Task statement ▸
Transcribe the material word for word, but without the images.

----

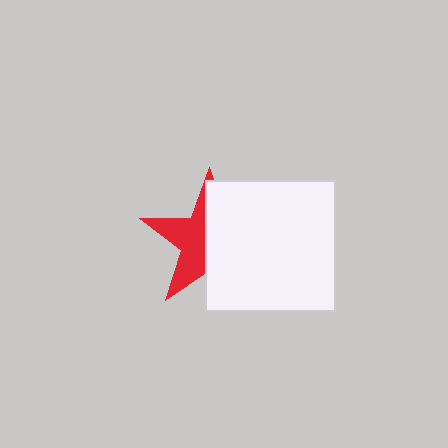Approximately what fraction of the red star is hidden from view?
Roughly 55% of the red star is hidden behind the white square.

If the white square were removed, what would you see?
You would see the complete red star.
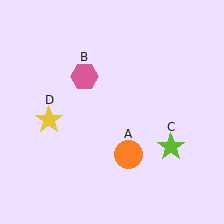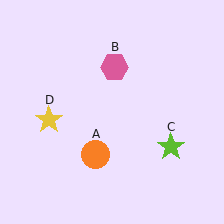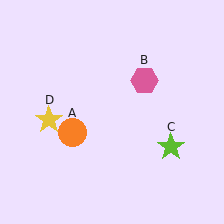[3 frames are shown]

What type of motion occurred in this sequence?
The orange circle (object A), pink hexagon (object B) rotated clockwise around the center of the scene.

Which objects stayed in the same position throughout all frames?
Lime star (object C) and yellow star (object D) remained stationary.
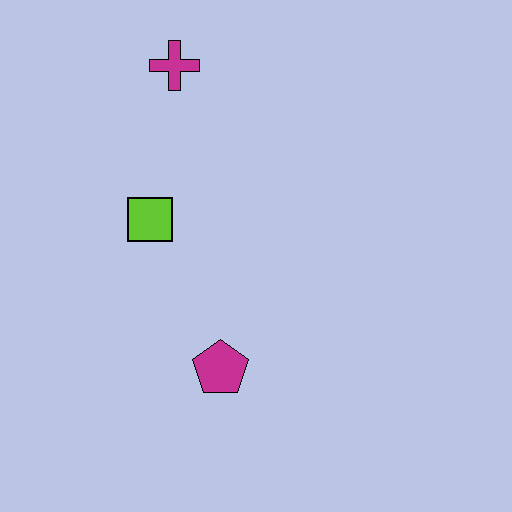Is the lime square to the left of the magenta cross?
Yes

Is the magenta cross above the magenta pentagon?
Yes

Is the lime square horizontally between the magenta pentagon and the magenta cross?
No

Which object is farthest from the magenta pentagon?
The magenta cross is farthest from the magenta pentagon.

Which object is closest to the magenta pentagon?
The lime square is closest to the magenta pentagon.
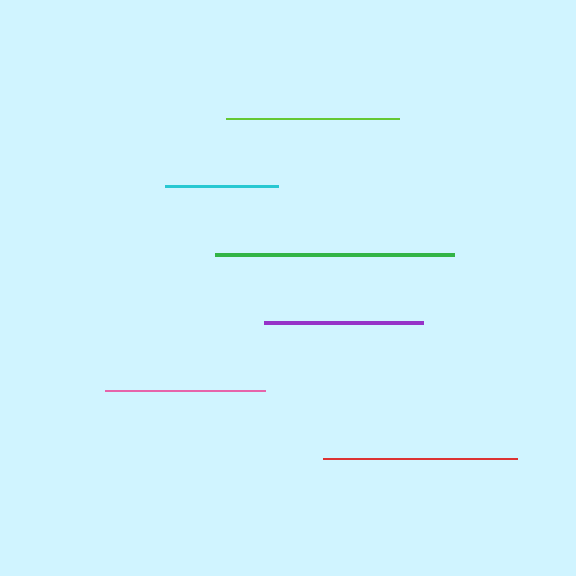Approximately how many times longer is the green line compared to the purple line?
The green line is approximately 1.5 times the length of the purple line.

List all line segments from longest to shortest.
From longest to shortest: green, red, lime, pink and purple (about equal), cyan.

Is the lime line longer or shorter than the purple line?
The lime and purple lines are approximately the same length (about 172 and 159 pixels).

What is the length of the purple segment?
The purple segment is approximately 159 pixels long.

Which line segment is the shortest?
The cyan line is the shortest at approximately 112 pixels.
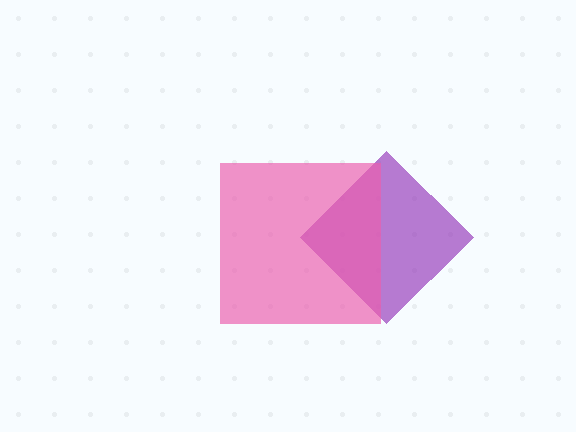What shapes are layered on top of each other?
The layered shapes are: a purple diamond, a pink square.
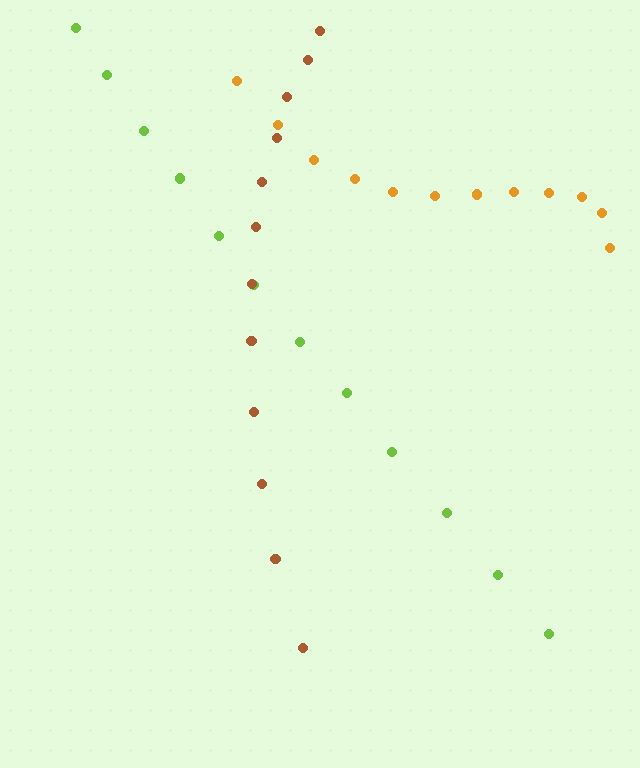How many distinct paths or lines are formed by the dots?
There are 3 distinct paths.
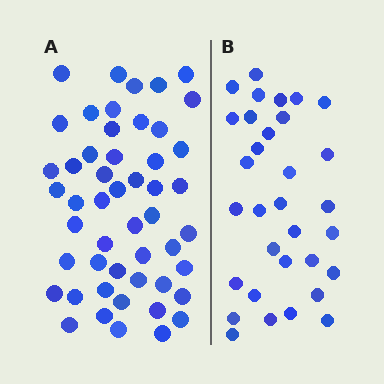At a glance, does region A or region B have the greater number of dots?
Region A (the left region) has more dots.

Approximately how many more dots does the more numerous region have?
Region A has approximately 20 more dots than region B.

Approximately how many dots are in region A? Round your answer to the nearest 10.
About 50 dots.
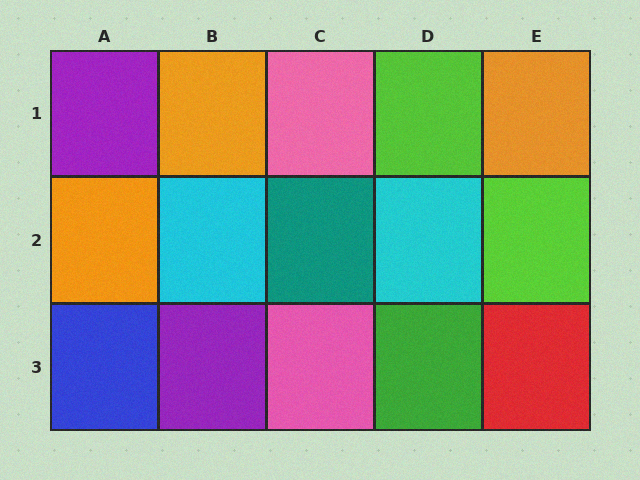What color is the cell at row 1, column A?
Purple.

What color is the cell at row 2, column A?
Orange.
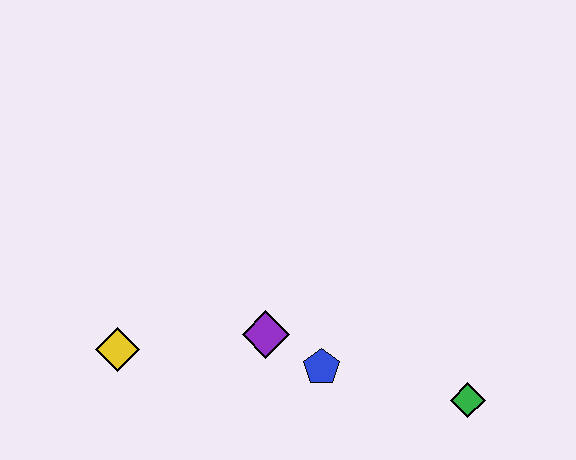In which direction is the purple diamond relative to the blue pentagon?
The purple diamond is to the left of the blue pentagon.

----

Written solution ▸
Approximately what fraction of the red star is hidden from view?
Roughly 55% of the red star is hidden behind the white square.

If the white square were removed, what would you see?
You would see the complete red star.
[3 frames are shown]

What type of motion occurred in this sequence?
The orange circle (object A), pink hexagon (object B) rotated clockwise around the center of the scene.

Which objects stayed in the same position throughout all frames?
Lime star (object C) and yellow star (object D) remained stationary.
Is the lime square to the left of the magenta cross?
Yes

Is the magenta cross above the magenta pentagon?
Yes

Is the lime square horizontally between the magenta pentagon and the magenta cross?
No

Which object is farthest from the magenta pentagon?
The magenta cross is farthest from the magenta pentagon.

Which object is closest to the magenta pentagon?
The lime square is closest to the magenta pentagon.
Approximately how many times longer is the green line compared to the purple line?
The green line is approximately 1.5 times the length of the purple line.

List all line segments from longest to shortest.
From longest to shortest: green, red, lime, pink and purple (about equal), cyan.

Is the lime line longer or shorter than the purple line?
The lime and purple lines are approximately the same length (about 172 and 159 pixels).

What is the length of the purple segment?
The purple segment is approximately 159 pixels long.

Which line segment is the shortest?
The cyan line is the shortest at approximately 112 pixels.
What shapes are layered on top of each other?
The layered shapes are: a purple diamond, a pink square.
How many distinct paths or lines are formed by the dots?
There are 3 distinct paths.
At a glance, does region A or region B have the greater number of dots?
Region A (the left region) has more dots.

Approximately how many more dots does the more numerous region have?
Region A has approximately 20 more dots than region B.

Approximately how many dots are in region A? Round your answer to the nearest 10.
About 50 dots.
What color is the cell at row 1, column A?
Purple.

What color is the cell at row 2, column A?
Orange.
In which direction is the purple diamond relative to the blue pentagon?
The purple diamond is to the left of the blue pentagon.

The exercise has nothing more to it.